> [WHAT TO WORK ON]: Print all of the lines exactly. Any picture among them stays out.

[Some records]
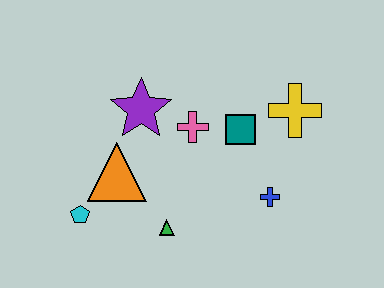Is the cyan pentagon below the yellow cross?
Yes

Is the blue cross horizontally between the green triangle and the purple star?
No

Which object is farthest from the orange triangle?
The yellow cross is farthest from the orange triangle.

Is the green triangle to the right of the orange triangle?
Yes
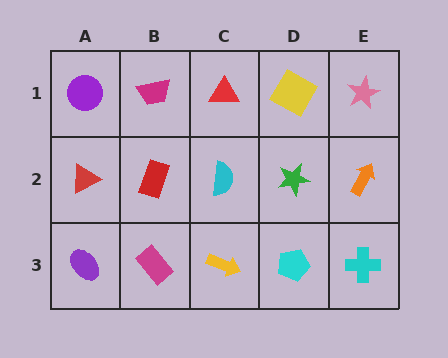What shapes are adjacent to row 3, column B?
A red rectangle (row 2, column B), a purple ellipse (row 3, column A), a yellow arrow (row 3, column C).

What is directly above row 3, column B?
A red rectangle.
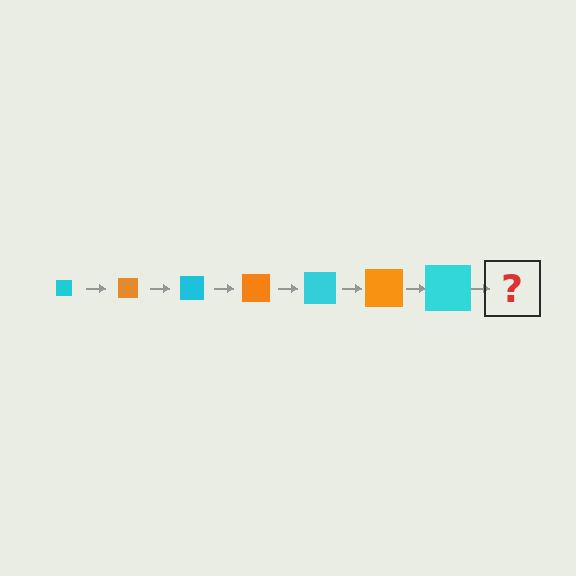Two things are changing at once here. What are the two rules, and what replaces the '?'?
The two rules are that the square grows larger each step and the color cycles through cyan and orange. The '?' should be an orange square, larger than the previous one.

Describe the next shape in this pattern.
It should be an orange square, larger than the previous one.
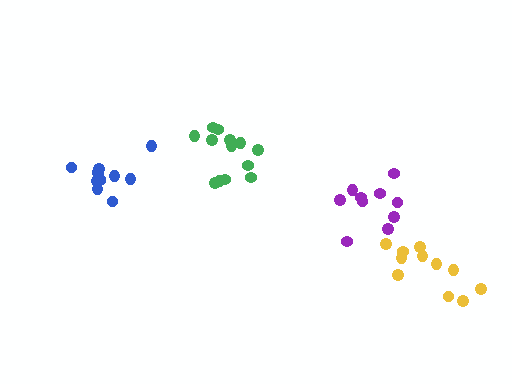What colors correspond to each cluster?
The clusters are colored: blue, purple, green, yellow.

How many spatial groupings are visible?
There are 4 spatial groupings.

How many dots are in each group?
Group 1: 12 dots, Group 2: 10 dots, Group 3: 13 dots, Group 4: 11 dots (46 total).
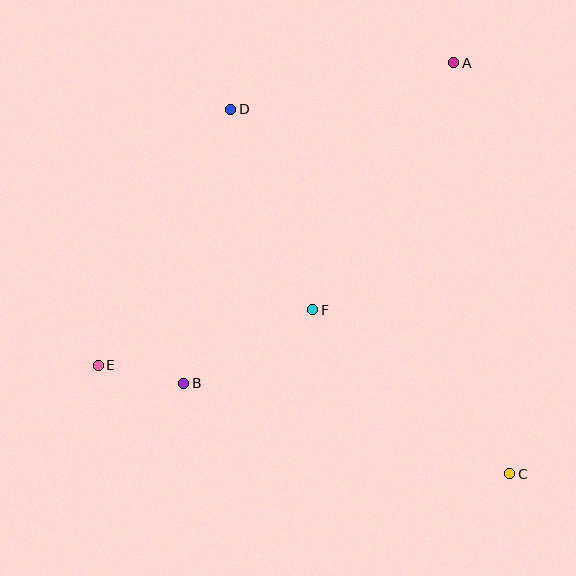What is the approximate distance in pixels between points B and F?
The distance between B and F is approximately 148 pixels.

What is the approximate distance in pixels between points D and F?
The distance between D and F is approximately 217 pixels.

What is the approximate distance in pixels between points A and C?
The distance between A and C is approximately 415 pixels.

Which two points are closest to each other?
Points B and E are closest to each other.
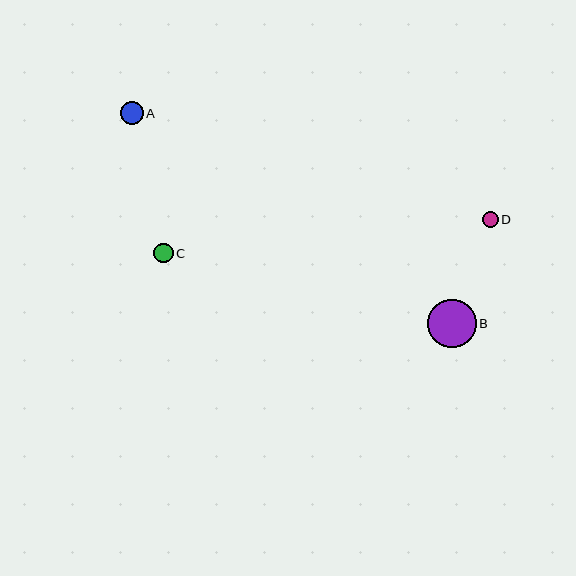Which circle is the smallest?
Circle D is the smallest with a size of approximately 15 pixels.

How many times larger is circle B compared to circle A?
Circle B is approximately 2.1 times the size of circle A.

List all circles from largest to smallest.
From largest to smallest: B, A, C, D.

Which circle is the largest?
Circle B is the largest with a size of approximately 48 pixels.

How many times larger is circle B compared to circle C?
Circle B is approximately 2.5 times the size of circle C.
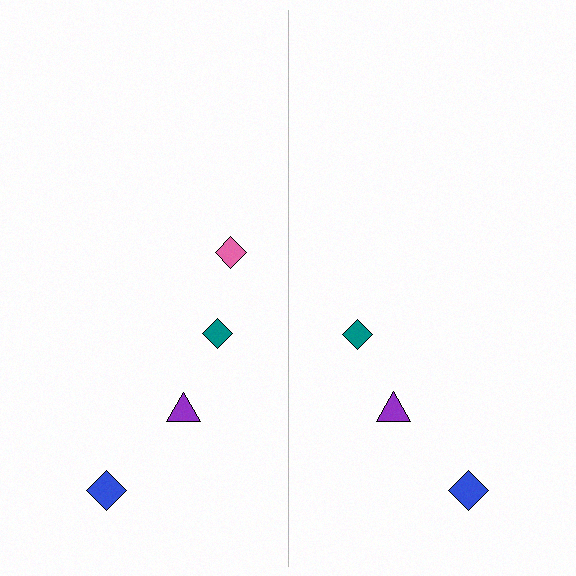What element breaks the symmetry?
A pink diamond is missing from the right side.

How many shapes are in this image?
There are 7 shapes in this image.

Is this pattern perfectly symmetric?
No, the pattern is not perfectly symmetric. A pink diamond is missing from the right side.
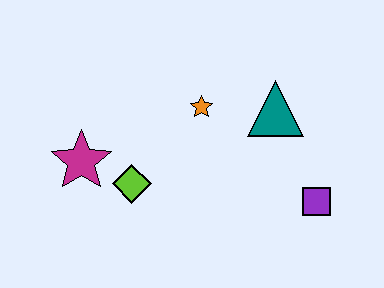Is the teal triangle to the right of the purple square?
No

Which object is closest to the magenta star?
The lime diamond is closest to the magenta star.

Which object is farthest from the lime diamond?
The purple square is farthest from the lime diamond.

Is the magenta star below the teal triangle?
Yes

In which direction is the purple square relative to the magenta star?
The purple square is to the right of the magenta star.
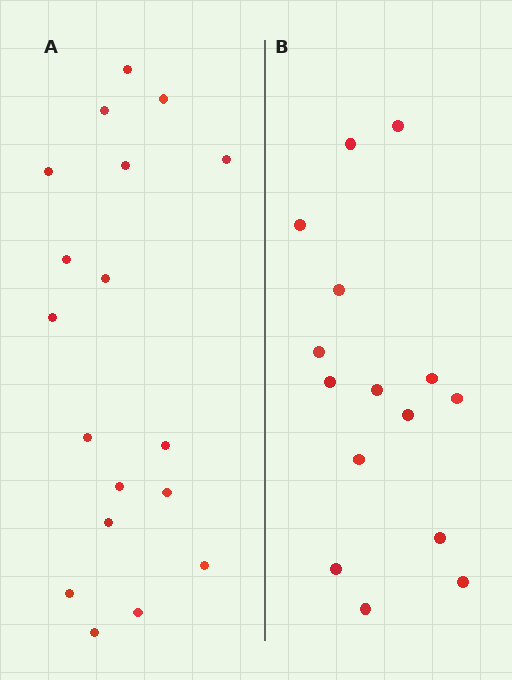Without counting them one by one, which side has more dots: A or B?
Region A (the left region) has more dots.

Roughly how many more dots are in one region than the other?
Region A has just a few more — roughly 2 or 3 more dots than region B.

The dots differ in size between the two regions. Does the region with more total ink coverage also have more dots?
No. Region B has more total ink coverage because its dots are larger, but region A actually contains more individual dots. Total area can be misleading — the number of items is what matters here.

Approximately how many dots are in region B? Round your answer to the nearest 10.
About 20 dots. (The exact count is 15, which rounds to 20.)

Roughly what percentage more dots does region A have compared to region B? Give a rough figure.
About 20% more.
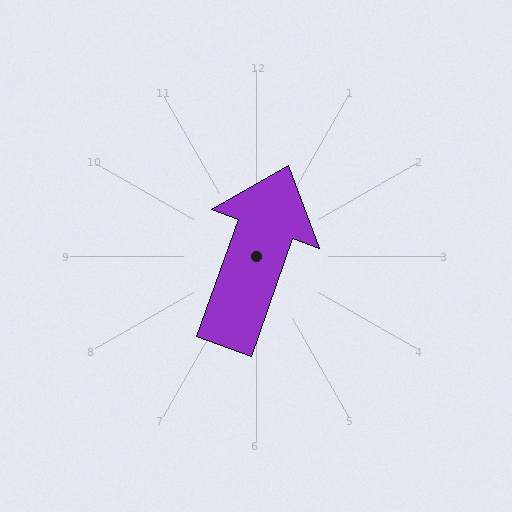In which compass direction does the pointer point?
North.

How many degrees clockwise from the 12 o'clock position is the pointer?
Approximately 20 degrees.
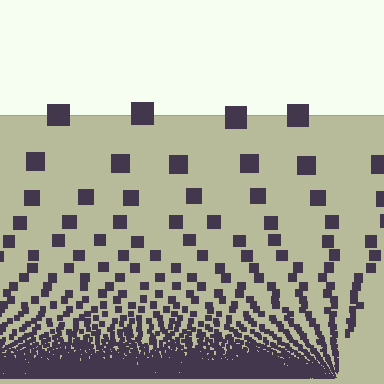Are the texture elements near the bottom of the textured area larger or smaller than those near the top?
Smaller. The gradient is inverted — elements near the bottom are smaller and denser.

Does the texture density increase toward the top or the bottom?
Density increases toward the bottom.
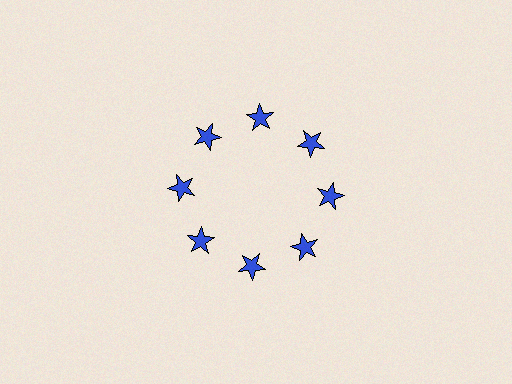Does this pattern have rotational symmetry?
Yes, this pattern has 8-fold rotational symmetry. It looks the same after rotating 45 degrees around the center.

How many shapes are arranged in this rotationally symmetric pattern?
There are 8 shapes, arranged in 8 groups of 1.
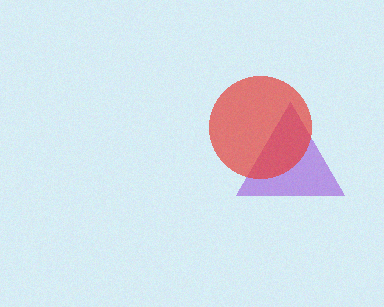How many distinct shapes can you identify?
There are 2 distinct shapes: a purple triangle, a red circle.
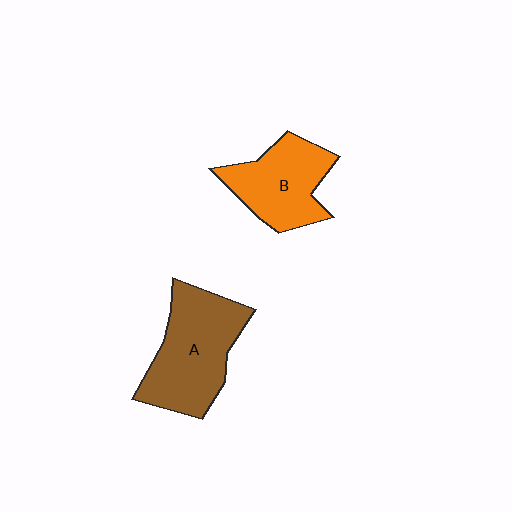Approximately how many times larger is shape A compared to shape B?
Approximately 1.3 times.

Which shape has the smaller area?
Shape B (orange).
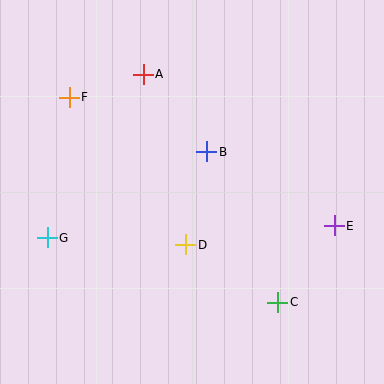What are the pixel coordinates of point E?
Point E is at (334, 226).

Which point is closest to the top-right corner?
Point E is closest to the top-right corner.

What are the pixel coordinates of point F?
Point F is at (69, 97).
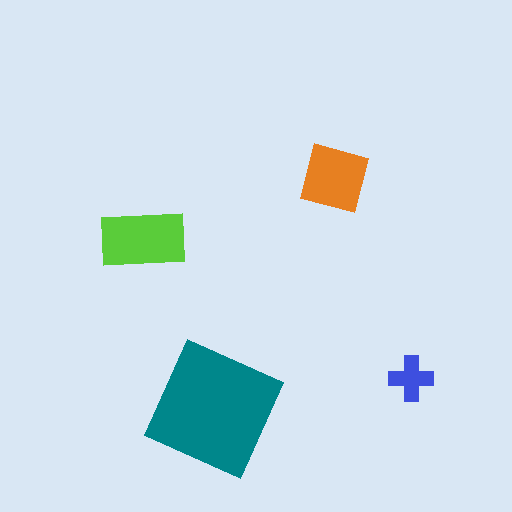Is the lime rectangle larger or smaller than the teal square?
Smaller.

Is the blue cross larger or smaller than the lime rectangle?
Smaller.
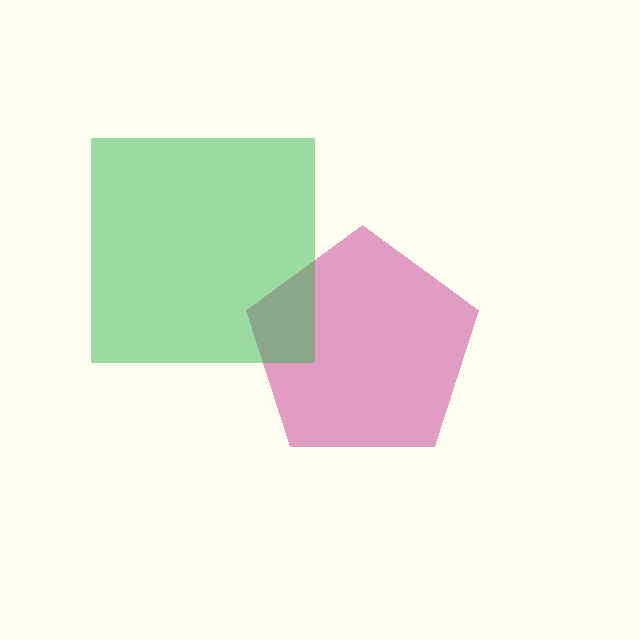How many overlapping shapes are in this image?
There are 2 overlapping shapes in the image.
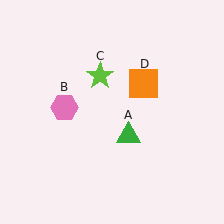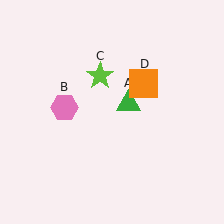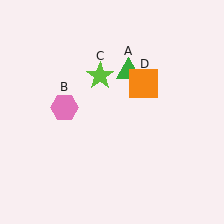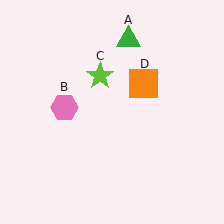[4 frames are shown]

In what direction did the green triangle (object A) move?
The green triangle (object A) moved up.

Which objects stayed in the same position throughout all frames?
Pink hexagon (object B) and lime star (object C) and orange square (object D) remained stationary.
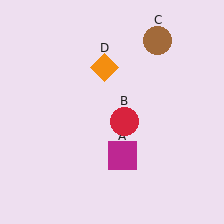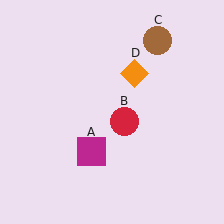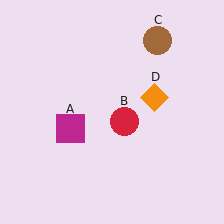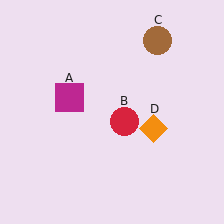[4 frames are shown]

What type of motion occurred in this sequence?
The magenta square (object A), orange diamond (object D) rotated clockwise around the center of the scene.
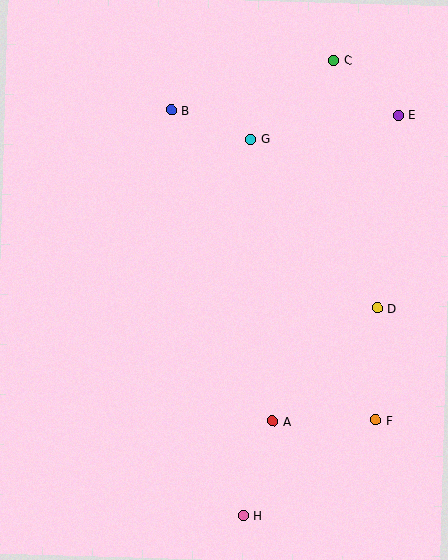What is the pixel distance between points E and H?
The distance between E and H is 429 pixels.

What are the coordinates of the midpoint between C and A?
The midpoint between C and A is at (303, 241).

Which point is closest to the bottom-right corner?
Point F is closest to the bottom-right corner.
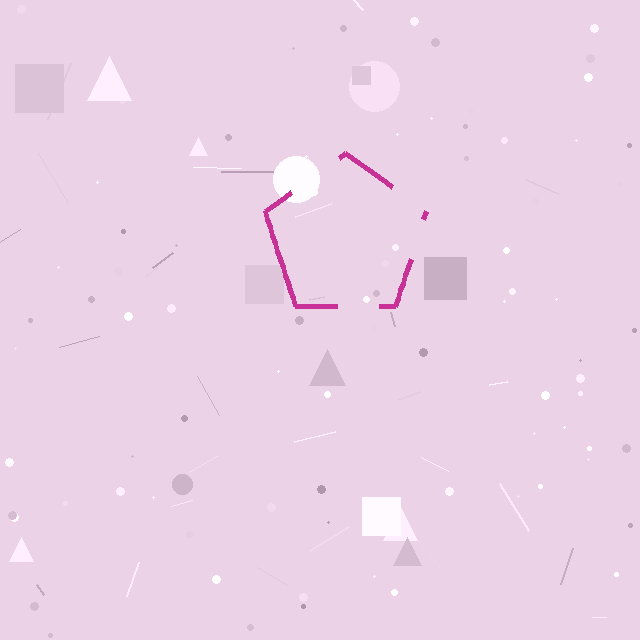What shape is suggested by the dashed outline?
The dashed outline suggests a pentagon.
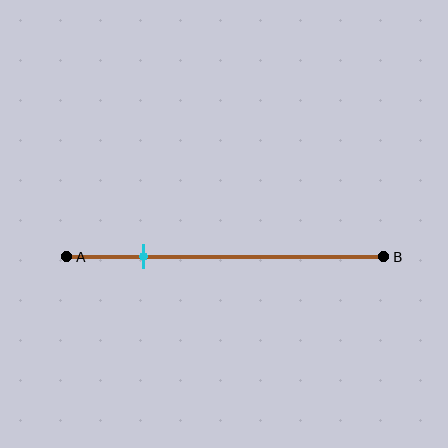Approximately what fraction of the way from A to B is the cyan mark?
The cyan mark is approximately 25% of the way from A to B.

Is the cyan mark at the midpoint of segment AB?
No, the mark is at about 25% from A, not at the 50% midpoint.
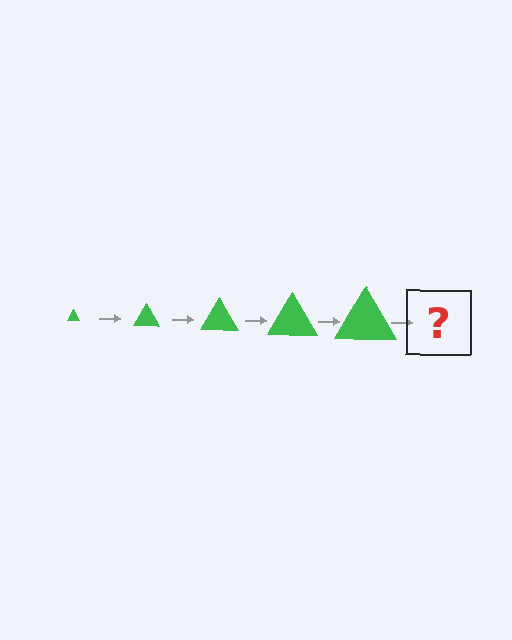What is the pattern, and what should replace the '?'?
The pattern is that the triangle gets progressively larger each step. The '?' should be a green triangle, larger than the previous one.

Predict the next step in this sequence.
The next step is a green triangle, larger than the previous one.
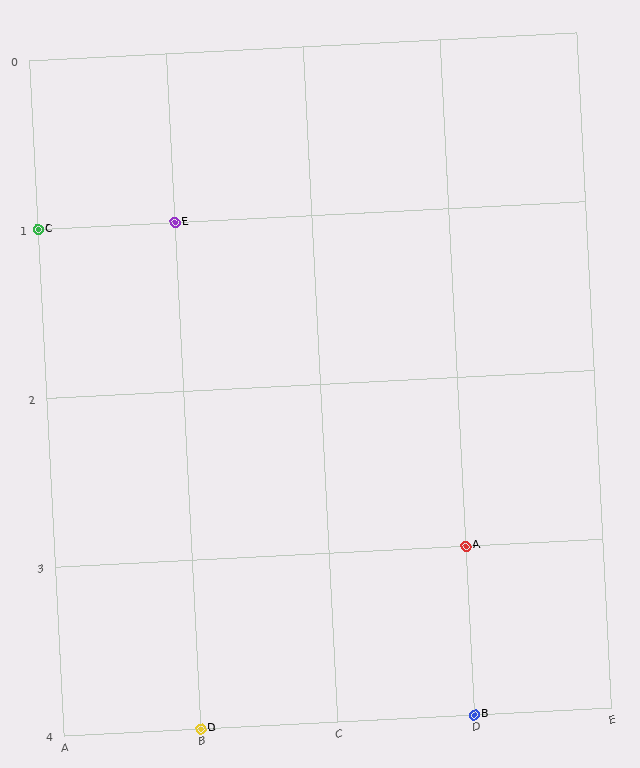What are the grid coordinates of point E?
Point E is at grid coordinates (B, 1).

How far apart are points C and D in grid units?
Points C and D are 1 column and 3 rows apart (about 3.2 grid units diagonally).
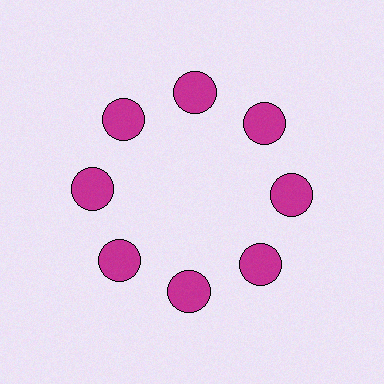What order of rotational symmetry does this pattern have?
This pattern has 8-fold rotational symmetry.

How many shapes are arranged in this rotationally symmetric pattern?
There are 8 shapes, arranged in 8 groups of 1.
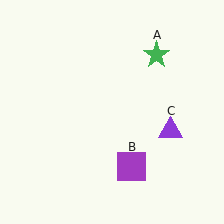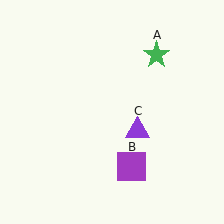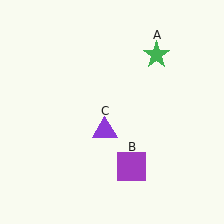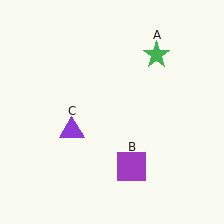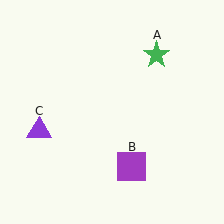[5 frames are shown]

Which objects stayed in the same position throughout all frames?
Green star (object A) and purple square (object B) remained stationary.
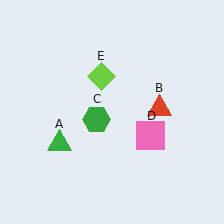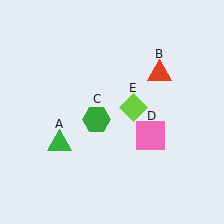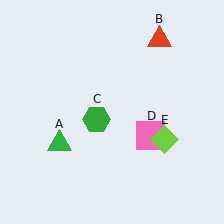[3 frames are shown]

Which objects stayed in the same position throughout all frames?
Green triangle (object A) and green hexagon (object C) and pink square (object D) remained stationary.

> [SOLUTION FOR THIS EXERCISE]:
Is the cyan pentagon below the yellow cross?
Yes

Is the blue cross horizontally between the green triangle and the purple star?
No

Which object is farthest from the orange triangle?
The yellow cross is farthest from the orange triangle.

Is the green triangle to the right of the orange triangle?
Yes
What shapes are adjacent to row 3, column B?
A red rectangle (row 2, column B), a purple ellipse (row 3, column A), a yellow arrow (row 3, column C).

What is directly above row 3, column B?
A red rectangle.
Two things are changing at once here. What are the two rules, and what replaces the '?'?
The two rules are that the square grows larger each step and the color cycles through cyan and orange. The '?' should be an orange square, larger than the previous one.

Describe the next shape in this pattern.
It should be an orange square, larger than the previous one.
What colors correspond to each cluster?
The clusters are colored: blue, purple, green, yellow.

How many spatial groupings are visible?
There are 4 spatial groupings.

How many dots are in each group?
Group 1: 12 dots, Group 2: 10 dots, Group 3: 13 dots, Group 4: 11 dots (46 total).
What is the approximate distance in pixels between points B and F?
The distance between B and F is approximately 148 pixels.

What is the approximate distance in pixels between points D and F?
The distance between D and F is approximately 217 pixels.

What is the approximate distance in pixels between points A and C?
The distance between A and C is approximately 415 pixels.

Which two points are closest to each other?
Points B and E are closest to each other.
Which circle is the smallest?
Circle D is the smallest with a size of approximately 15 pixels.

How many times larger is circle B compared to circle A?
Circle B is approximately 2.1 times the size of circle A.

List all circles from largest to smallest.
From largest to smallest: B, A, C, D.

Which circle is the largest?
Circle B is the largest with a size of approximately 48 pixels.

How many times larger is circle B compared to circle C?
Circle B is approximately 2.5 times the size of circle C.
What element breaks the symmetry?
A pink diamond is missing from the right side.

How many shapes are in this image?
There are 7 shapes in this image.

Is this pattern perfectly symmetric?
No, the pattern is not perfectly symmetric. A pink diamond is missing from the right side.
Is the teal triangle to the right of the purple square?
No

Which object is closest to the magenta star?
The lime diamond is closest to the magenta star.

Which object is farthest from the lime diamond?
The purple square is farthest from the lime diamond.

Is the magenta star below the teal triangle?
Yes

In which direction is the purple square relative to the magenta star?
The purple square is to the right of the magenta star.
Without counting them one by one, which side has more dots: A or B?
Region A (the left region) has more dots.

Roughly how many more dots are in one region than the other?
Region A has just a few more — roughly 2 or 3 more dots than region B.

The dots differ in size between the two regions. Does the region with more total ink coverage also have more dots?
No. Region B has more total ink coverage because its dots are larger, but region A actually contains more individual dots. Total area can be misleading — the number of items is what matters here.

Approximately how many dots are in region B? Round your answer to the nearest 10.
About 20 dots. (The exact count is 15, which rounds to 20.)

Roughly what percentage more dots does region A have compared to region B? Give a rough figure.
About 20% more.
In which compass direction does the pointer point?
North.

How many degrees clockwise from the 12 o'clock position is the pointer?
Approximately 20 degrees.
Are the texture elements near the bottom of the textured area larger or smaller than those near the top?
Smaller. The gradient is inverted — elements near the bottom are smaller and denser.

Does the texture density increase toward the top or the bottom?
Density increases toward the bottom.
Does this pattern have rotational symmetry?
Yes, this pattern has 8-fold rotational symmetry. It looks the same after rotating 45 degrees around the center.

How many shapes are arranged in this rotationally symmetric pattern?
There are 8 shapes, arranged in 8 groups of 1.
How many distinct shapes can you identify?
There are 2 distinct shapes: a purple triangle, a red circle.
Approximately how many times larger is shape A compared to shape B?
Approximately 1.3 times.

Which shape has the smaller area?
Shape B (orange).
What are the pixel coordinates of point E?
Point E is at (334, 226).

Which point is closest to the top-right corner?
Point E is closest to the top-right corner.

What are the pixel coordinates of point F?
Point F is at (69, 97).
Is the lime rectangle larger or smaller than the teal square?
Smaller.

Is the blue cross larger or smaller than the lime rectangle?
Smaller.
How many overlapping shapes are in this image?
There are 2 overlapping shapes in the image.
[4 frames are shown]

In what direction did the green triangle (object A) move?
The green triangle (object A) moved up.

Which objects stayed in the same position throughout all frames?
Pink hexagon (object B) and lime star (object C) and orange square (object D) remained stationary.
[4 frames are shown]

What type of motion occurred in this sequence?
The magenta square (object A), orange diamond (object D) rotated clockwise around the center of the scene.
What is the pixel distance between points E and H?
The distance between E and H is 429 pixels.

What are the coordinates of the midpoint between C and A?
The midpoint between C and A is at (303, 241).

Which point is closest to the bottom-right corner?
Point F is closest to the bottom-right corner.
What shape is suggested by the dashed outline?
The dashed outline suggests a pentagon.
Approximately what fraction of the way from A to B is the cyan mark?
The cyan mark is approximately 25% of the way from A to B.

Is the cyan mark at the midpoint of segment AB?
No, the mark is at about 25% from A, not at the 50% midpoint.
What is the pattern, and what should replace the '?'?
The pattern is that the triangle gets progressively larger each step. The '?' should be a green triangle, larger than the previous one.

Predict the next step in this sequence.
The next step is a green triangle, larger than the previous one.
What are the grid coordinates of point E?
Point E is at grid coordinates (B, 1).

How far apart are points C and D in grid units?
Points C and D are 1 column and 3 rows apart (about 3.2 grid units diagonally).
What order of rotational symmetry does this pattern have?
This pattern has 8-fold rotational symmetry.

How many shapes are arranged in this rotationally symmetric pattern?
There are 8 shapes, arranged in 8 groups of 1.
[5 frames are shown]

Which objects stayed in the same position throughout all frames?
Green star (object A) and purple square (object B) remained stationary.
[3 frames are shown]

Which objects stayed in the same position throughout all frames?
Green triangle (object A) and green hexagon (object C) and pink square (object D) remained stationary.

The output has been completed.